TASK TO CARRY OUT:
Retype nothing except the lines below from the one with "Which object is furthest to the left?" through the one with "Which color takes up the most area?", exactly, with images left out.

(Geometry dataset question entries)

# # # #

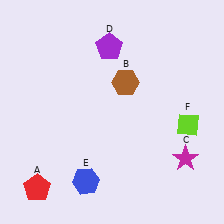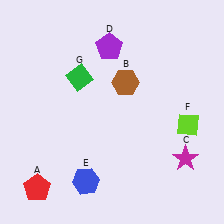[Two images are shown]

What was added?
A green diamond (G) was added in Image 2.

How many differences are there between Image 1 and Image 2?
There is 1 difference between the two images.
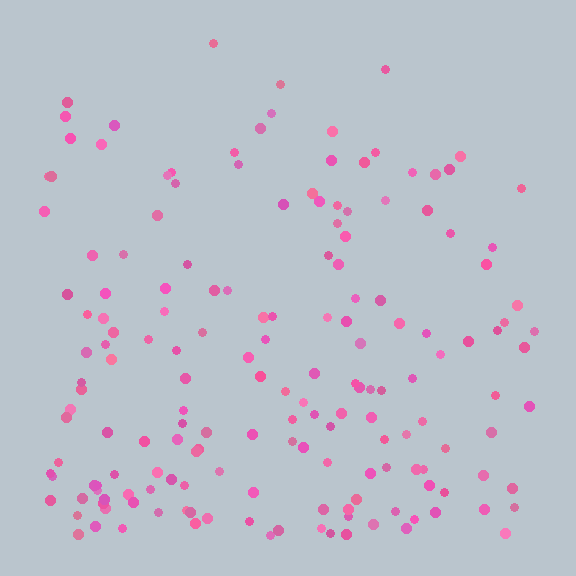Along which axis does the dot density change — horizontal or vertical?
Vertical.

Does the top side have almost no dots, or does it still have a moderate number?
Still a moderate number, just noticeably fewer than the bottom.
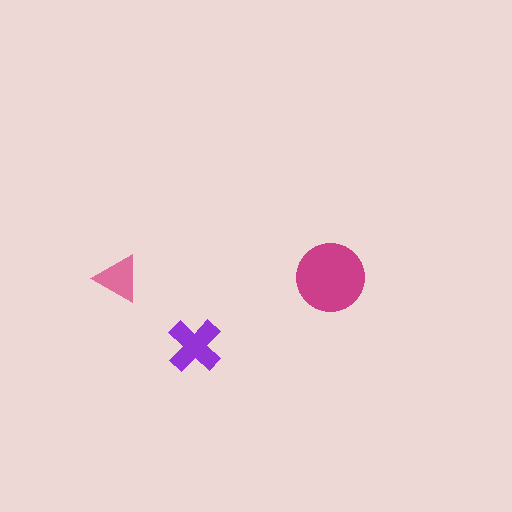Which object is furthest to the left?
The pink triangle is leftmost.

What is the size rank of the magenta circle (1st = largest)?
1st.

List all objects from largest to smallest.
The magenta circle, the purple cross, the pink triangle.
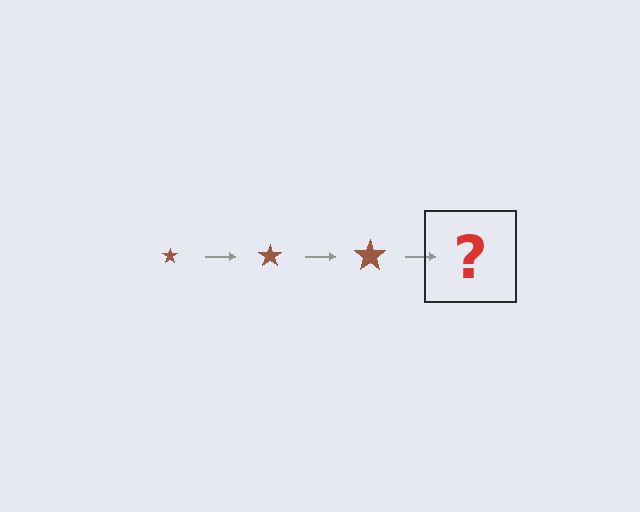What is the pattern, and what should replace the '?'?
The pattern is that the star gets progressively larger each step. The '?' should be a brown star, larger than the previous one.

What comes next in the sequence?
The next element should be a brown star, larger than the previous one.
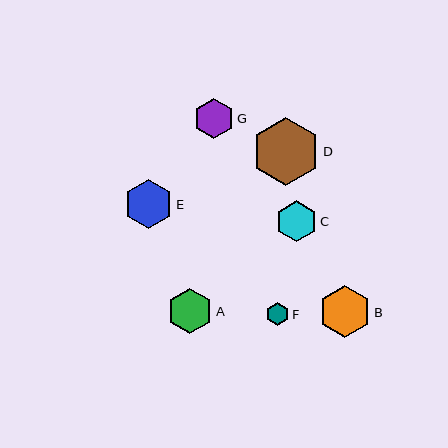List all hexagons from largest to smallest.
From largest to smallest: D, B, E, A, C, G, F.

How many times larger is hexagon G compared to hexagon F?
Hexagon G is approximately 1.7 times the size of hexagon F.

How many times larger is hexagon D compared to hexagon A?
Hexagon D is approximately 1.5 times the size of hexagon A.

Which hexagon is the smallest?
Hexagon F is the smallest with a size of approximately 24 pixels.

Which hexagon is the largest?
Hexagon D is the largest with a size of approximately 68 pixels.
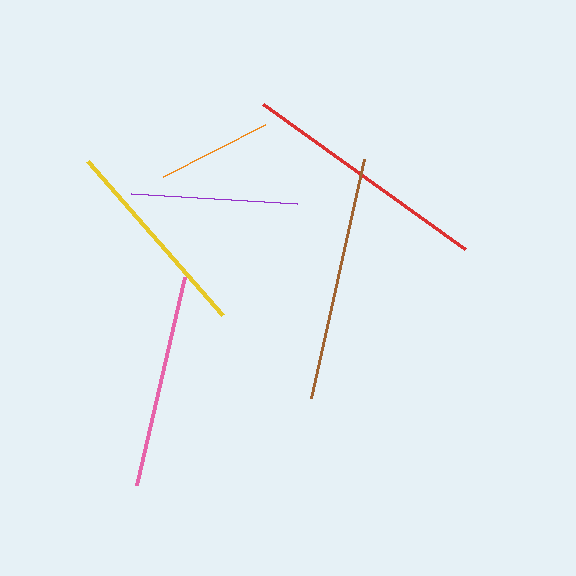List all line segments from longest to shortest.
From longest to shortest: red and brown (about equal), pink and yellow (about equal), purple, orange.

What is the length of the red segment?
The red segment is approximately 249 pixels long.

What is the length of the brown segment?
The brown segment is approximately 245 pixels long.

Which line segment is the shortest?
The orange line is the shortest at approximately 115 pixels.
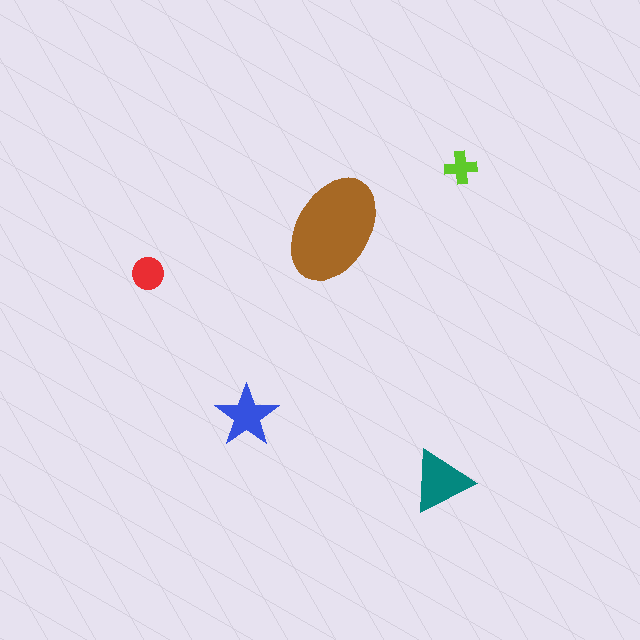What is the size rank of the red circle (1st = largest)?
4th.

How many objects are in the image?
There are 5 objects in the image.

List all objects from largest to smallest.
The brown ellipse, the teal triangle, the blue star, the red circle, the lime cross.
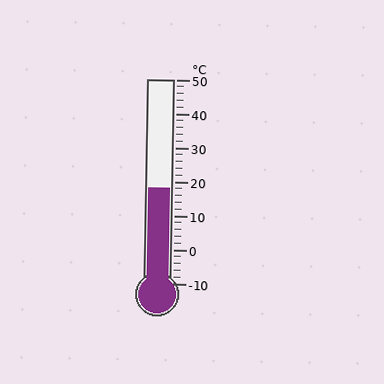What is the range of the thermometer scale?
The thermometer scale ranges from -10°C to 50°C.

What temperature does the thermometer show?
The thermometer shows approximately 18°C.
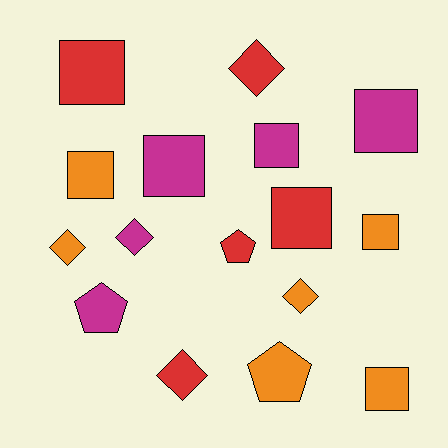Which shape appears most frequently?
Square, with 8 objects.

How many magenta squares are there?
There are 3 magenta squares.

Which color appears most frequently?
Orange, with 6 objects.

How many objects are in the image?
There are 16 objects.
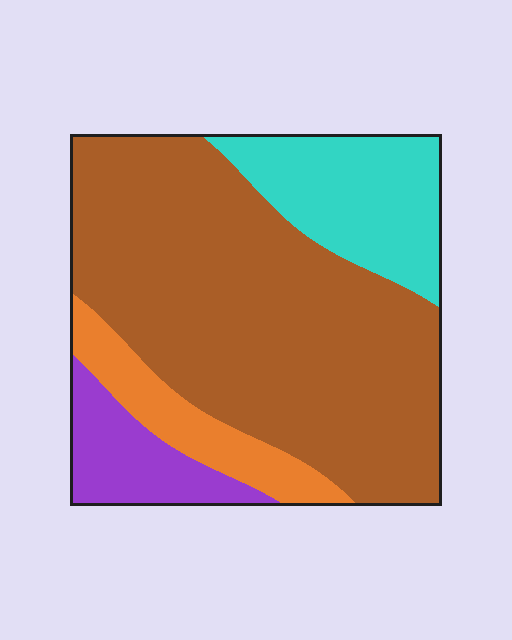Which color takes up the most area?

# # # #

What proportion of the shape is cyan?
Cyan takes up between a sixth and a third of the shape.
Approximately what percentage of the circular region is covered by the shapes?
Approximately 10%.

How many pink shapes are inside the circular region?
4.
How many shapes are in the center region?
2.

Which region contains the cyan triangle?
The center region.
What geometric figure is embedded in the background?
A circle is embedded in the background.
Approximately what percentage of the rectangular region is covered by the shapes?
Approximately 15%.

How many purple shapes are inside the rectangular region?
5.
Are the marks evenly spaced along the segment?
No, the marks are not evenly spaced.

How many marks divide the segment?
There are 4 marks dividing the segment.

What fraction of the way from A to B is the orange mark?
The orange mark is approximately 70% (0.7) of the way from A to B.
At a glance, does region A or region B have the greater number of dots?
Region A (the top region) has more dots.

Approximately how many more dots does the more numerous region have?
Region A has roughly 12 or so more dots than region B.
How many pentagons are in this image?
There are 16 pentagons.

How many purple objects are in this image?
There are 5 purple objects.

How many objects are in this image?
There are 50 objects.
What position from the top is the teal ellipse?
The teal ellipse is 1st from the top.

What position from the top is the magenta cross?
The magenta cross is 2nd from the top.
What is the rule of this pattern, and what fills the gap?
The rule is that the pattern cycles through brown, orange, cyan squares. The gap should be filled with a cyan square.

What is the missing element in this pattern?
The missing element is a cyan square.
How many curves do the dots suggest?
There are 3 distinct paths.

# # # #

CORRECT RESULT:
Which object is furthest to the left?
The pink triangle is leftmost.

What is the size rank of the magenta circle (1st = largest)?
1st.

List all objects from largest to smallest.
The magenta circle, the purple cross, the pink triangle.
What is the pattern, and what should replace the '?'?
The pattern is that the star gets progressively larger each step. The '?' should be a brown star, larger than the previous one.

What comes next in the sequence?
The next element should be a brown star, larger than the previous one.
List all hexagons from largest to smallest.
From largest to smallest: D, B, E, A, C, G, F.

How many times larger is hexagon G compared to hexagon F?
Hexagon G is approximately 1.7 times the size of hexagon F.

How many times larger is hexagon D compared to hexagon A?
Hexagon D is approximately 1.5 times the size of hexagon A.

Which hexagon is the smallest?
Hexagon F is the smallest with a size of approximately 24 pixels.

Which hexagon is the largest?
Hexagon D is the largest with a size of approximately 68 pixels.
List all line segments from longest to shortest.
From longest to shortest: red and brown (about equal), pink and yellow (about equal), purple, orange.

What is the length of the red segment?
The red segment is approximately 249 pixels long.

What is the length of the brown segment?
The brown segment is approximately 245 pixels long.

Which line segment is the shortest?
The orange line is the shortest at approximately 115 pixels.
What is the size rank of the red circle (1st = largest)?
4th.

How many objects are in the image?
There are 5 objects in the image.

List all objects from largest to smallest.
The brown ellipse, the teal triangle, the blue star, the red circle, the lime cross.
What is the range of the thermometer scale?
The thermometer scale ranges from -10°C to 50°C.

What temperature does the thermometer show?
The thermometer shows approximately 18°C.
Which shape appears most frequently?
Square, with 8 objects.

How many magenta squares are there?
There are 3 magenta squares.

Which color appears most frequently?
Orange, with 6 objects.

How many objects are in the image?
There are 16 objects.
Which color takes up the most area?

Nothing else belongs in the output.